▶ _WORK TO BE COMPLETED_: Your task is to give the listing below back word for word, pictures excluded.

▶ _DATA FOR THIS TASK_:
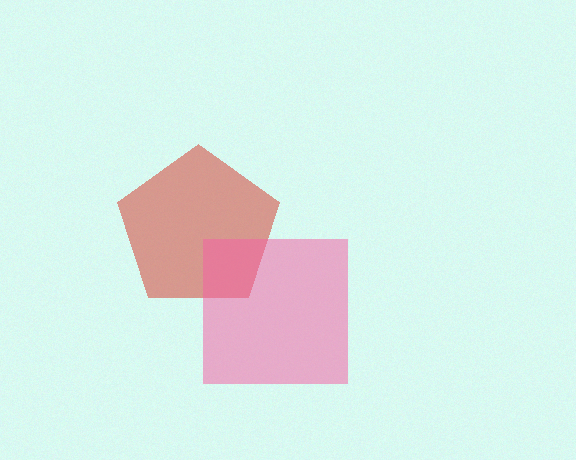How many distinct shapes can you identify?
There are 2 distinct shapes: a red pentagon, a pink square.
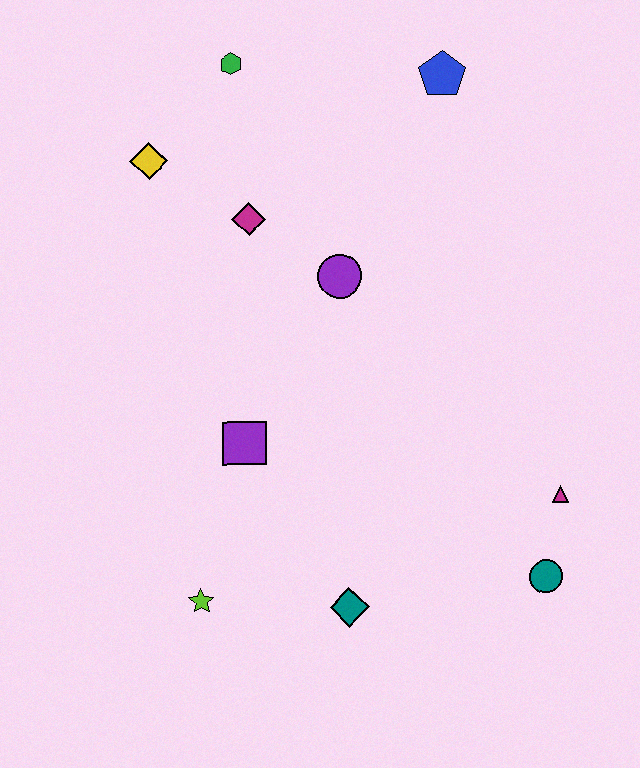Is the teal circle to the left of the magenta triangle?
Yes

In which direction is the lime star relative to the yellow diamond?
The lime star is below the yellow diamond.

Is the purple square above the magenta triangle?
Yes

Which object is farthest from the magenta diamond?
The teal circle is farthest from the magenta diamond.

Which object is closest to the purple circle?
The magenta diamond is closest to the purple circle.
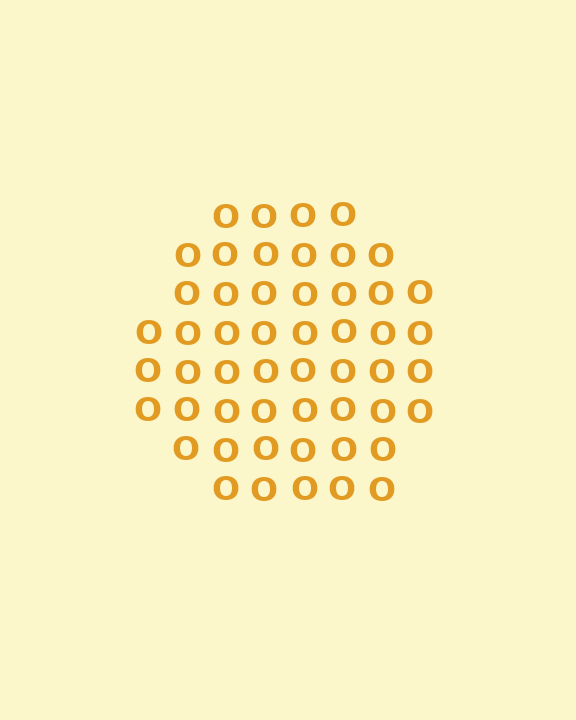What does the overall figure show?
The overall figure shows a hexagon.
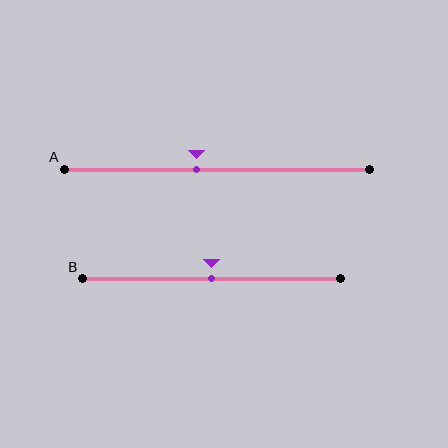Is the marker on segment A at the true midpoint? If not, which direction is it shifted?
No, the marker on segment A is shifted to the left by about 7% of the segment length.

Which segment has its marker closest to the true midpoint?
Segment B has its marker closest to the true midpoint.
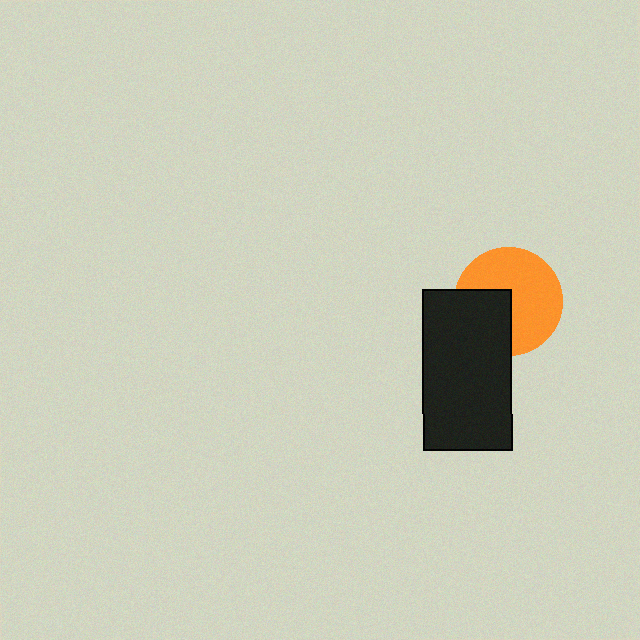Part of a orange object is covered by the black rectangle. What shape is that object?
It is a circle.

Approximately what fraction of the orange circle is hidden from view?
Roughly 35% of the orange circle is hidden behind the black rectangle.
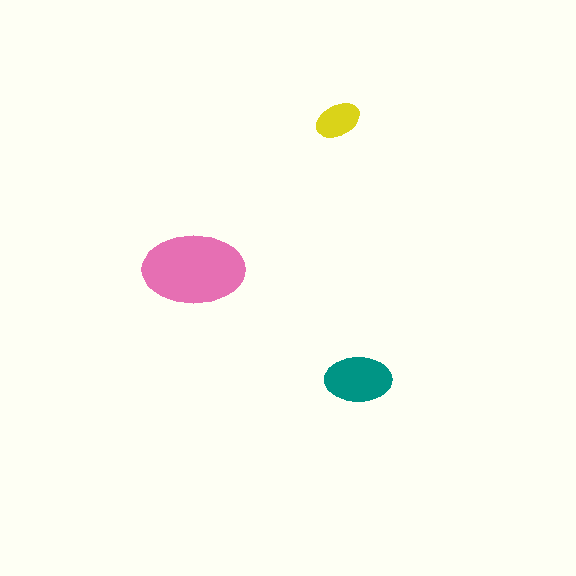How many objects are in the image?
There are 3 objects in the image.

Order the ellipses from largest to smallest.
the pink one, the teal one, the yellow one.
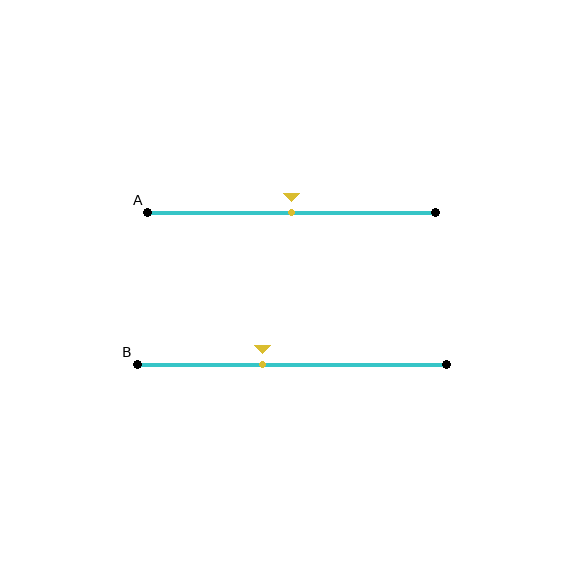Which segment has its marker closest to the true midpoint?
Segment A has its marker closest to the true midpoint.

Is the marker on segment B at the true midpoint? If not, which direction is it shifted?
No, the marker on segment B is shifted to the left by about 10% of the segment length.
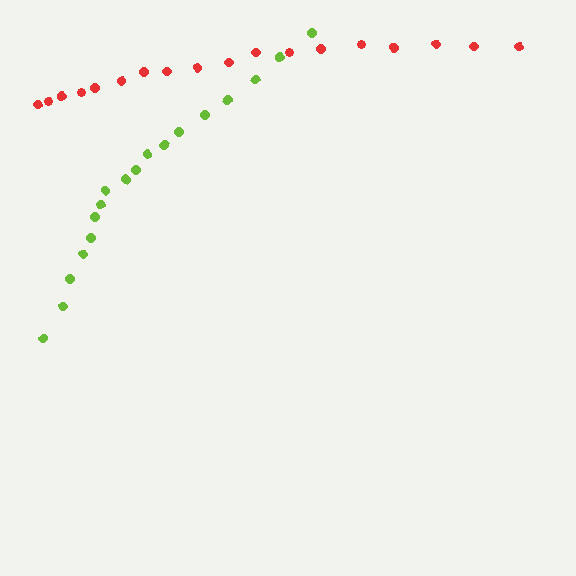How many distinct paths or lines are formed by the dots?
There are 2 distinct paths.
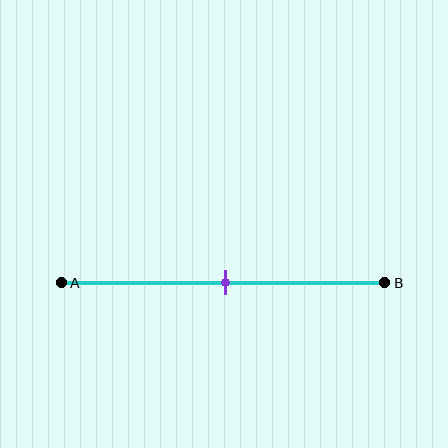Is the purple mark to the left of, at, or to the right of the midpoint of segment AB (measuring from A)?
The purple mark is approximately at the midpoint of segment AB.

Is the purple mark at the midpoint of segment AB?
Yes, the mark is approximately at the midpoint.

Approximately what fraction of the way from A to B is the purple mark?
The purple mark is approximately 50% of the way from A to B.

▶ _PROBLEM SOLUTION_:
How many distinct shapes can you identify?
There are 2 distinct shapes: a red pentagon, a pink square.
Is the teal circle to the left of the magenta triangle?
Yes

In which direction is the lime star relative to the yellow diamond?
The lime star is below the yellow diamond.

Is the purple square above the magenta triangle?
Yes

Which object is farthest from the magenta diamond?
The teal circle is farthest from the magenta diamond.

Which object is closest to the purple circle?
The magenta diamond is closest to the purple circle.
What does the overall figure show?
The overall figure shows a hexagon.
Is the marker on segment A at the true midpoint? If not, which direction is it shifted?
No, the marker on segment A is shifted to the left by about 7% of the segment length.

Which segment has its marker closest to the true midpoint?
Segment B has its marker closest to the true midpoint.
Part of a orange object is covered by the black rectangle. What shape is that object?
It is a circle.

Approximately what fraction of the orange circle is hidden from view?
Roughly 35% of the orange circle is hidden behind the black rectangle.
How many objects are in the image?
There are 3 objects in the image.

Order the ellipses from largest to smallest.
the pink one, the teal one, the yellow one.
Which segment has its marker closest to the true midpoint?
Segment A has its marker closest to the true midpoint.

Is the marker on segment B at the true midpoint? If not, which direction is it shifted?
No, the marker on segment B is shifted to the left by about 10% of the segment length.
How many distinct paths or lines are formed by the dots?
There are 2 distinct paths.
Is the purple mark to the left of, at, or to the right of the midpoint of segment AB (measuring from A)?
The purple mark is approximately at the midpoint of segment AB.

Is the purple mark at the midpoint of segment AB?
Yes, the mark is approximately at the midpoint.

Approximately what fraction of the way from A to B is the purple mark?
The purple mark is approximately 50% of the way from A to B.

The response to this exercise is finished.